> **AIM**
Look below for the line containing "How does the", then write out that line and every line after it to the end, exactly, minus the pictures.

++++ LISTED ENTRIES ++++

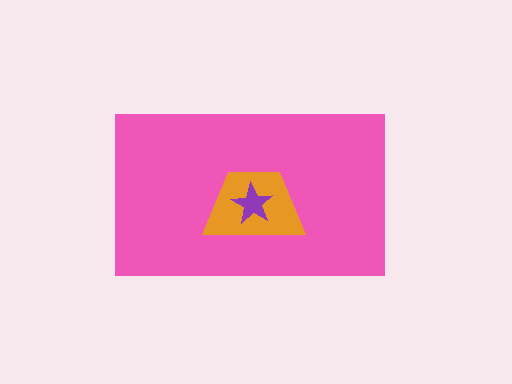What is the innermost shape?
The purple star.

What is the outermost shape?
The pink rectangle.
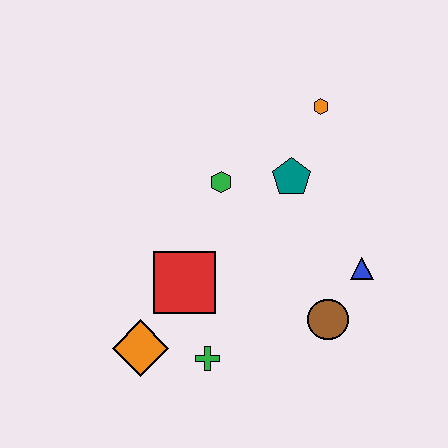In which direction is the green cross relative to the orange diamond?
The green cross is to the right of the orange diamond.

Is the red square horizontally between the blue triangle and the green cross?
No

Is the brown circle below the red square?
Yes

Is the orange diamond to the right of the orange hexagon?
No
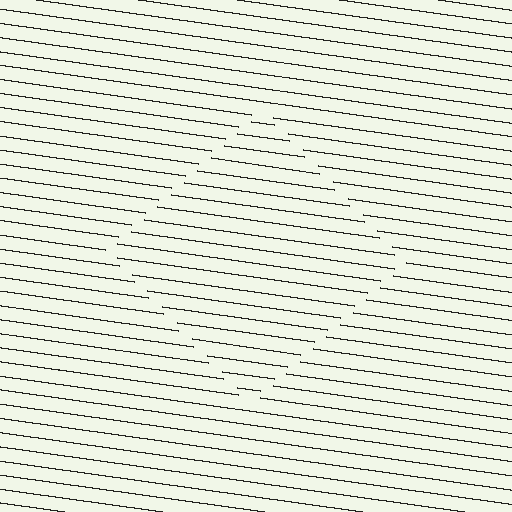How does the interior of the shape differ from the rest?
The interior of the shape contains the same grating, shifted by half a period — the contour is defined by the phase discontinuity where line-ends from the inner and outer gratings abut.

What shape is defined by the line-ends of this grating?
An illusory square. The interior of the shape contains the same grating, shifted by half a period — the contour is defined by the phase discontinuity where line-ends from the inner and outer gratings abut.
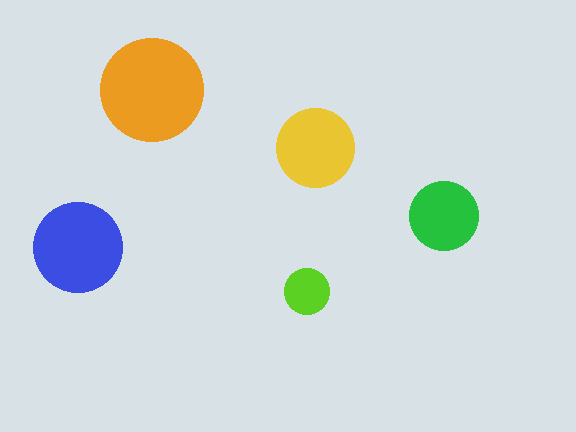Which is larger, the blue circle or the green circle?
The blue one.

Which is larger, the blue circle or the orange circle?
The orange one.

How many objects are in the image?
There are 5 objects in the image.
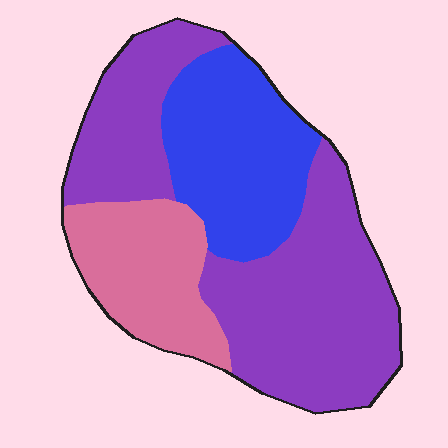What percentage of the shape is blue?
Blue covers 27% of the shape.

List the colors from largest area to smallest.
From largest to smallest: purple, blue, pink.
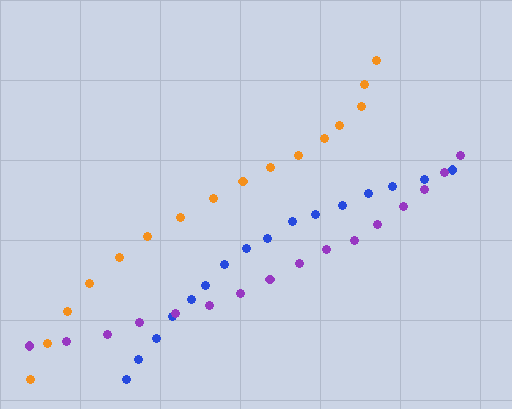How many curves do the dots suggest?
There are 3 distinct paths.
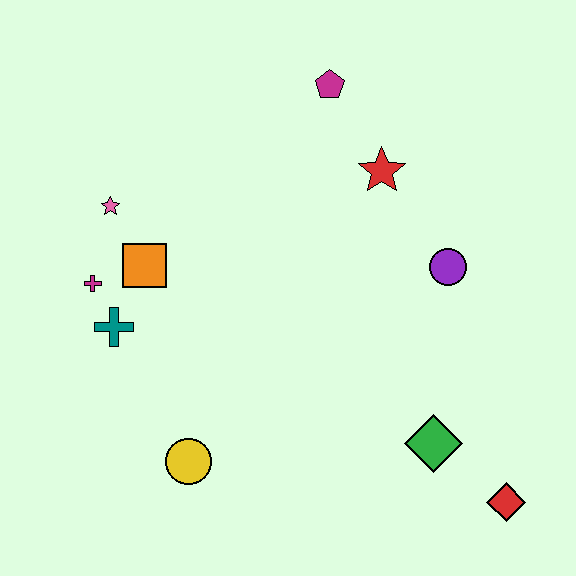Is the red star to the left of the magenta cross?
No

++++

> **THE ANSWER**
How does the interior of the shape differ from the rest?
The interior of the shape contains the same grating, shifted by half a period — the contour is defined by the phase discontinuity where line-ends from the inner and outer gratings abut.

What shape is defined by the line-ends of this grating?
An illusory square. The interior of the shape contains the same grating, shifted by half a period — the contour is defined by the phase discontinuity where line-ends from the inner and outer gratings abut.
Which is larger, the blue circle or the green circle?
The blue one.

Which is larger, the blue circle or the orange circle?
The orange one.

How many objects are in the image?
There are 5 objects in the image.
What percentage of the shape is blue?
Blue covers 27% of the shape.

List the colors from largest area to smallest.
From largest to smallest: purple, blue, pink.
How many curves do the dots suggest?
There are 3 distinct paths.
Is the red star to the left of the magenta cross?
No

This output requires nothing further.